> EXERCISE PROMPT
Copy verbatim the block of lines in the entries below whose first line contains "Is the cyan" and whose last line contains "In which direction". Leave out all other lines.

++++ DATASET EXCERPTS

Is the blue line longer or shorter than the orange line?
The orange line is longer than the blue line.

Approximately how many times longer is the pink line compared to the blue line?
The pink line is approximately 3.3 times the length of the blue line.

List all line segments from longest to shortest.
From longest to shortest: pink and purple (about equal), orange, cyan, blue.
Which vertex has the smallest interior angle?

++++++++
++++ DATASET EXCERPTS

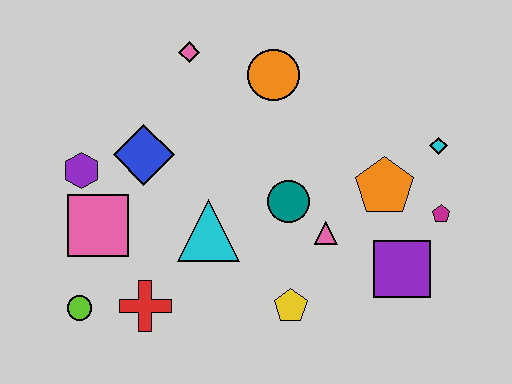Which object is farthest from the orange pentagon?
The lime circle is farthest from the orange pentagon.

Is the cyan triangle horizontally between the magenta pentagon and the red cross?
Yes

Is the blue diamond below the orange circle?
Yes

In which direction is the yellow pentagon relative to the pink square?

++++++++
++++ DATASET EXCERPTS

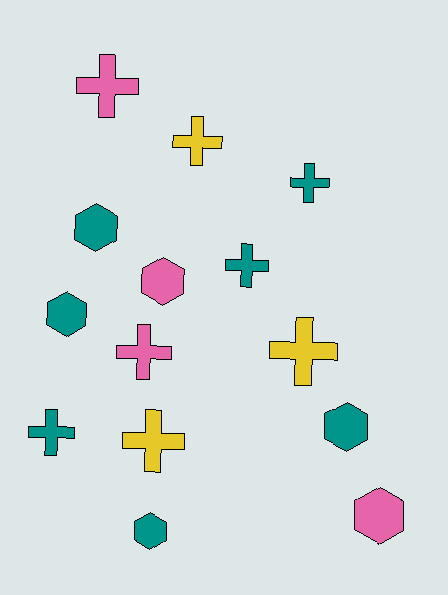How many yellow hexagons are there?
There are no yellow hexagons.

++++++++

> SOLUTION
Is the cyan triangle horizontally between the magenta pentagon and the red cross?
Yes

Is the blue diamond below the orange circle?
Yes

In which direction is the yellow pentagon relative to the pink square?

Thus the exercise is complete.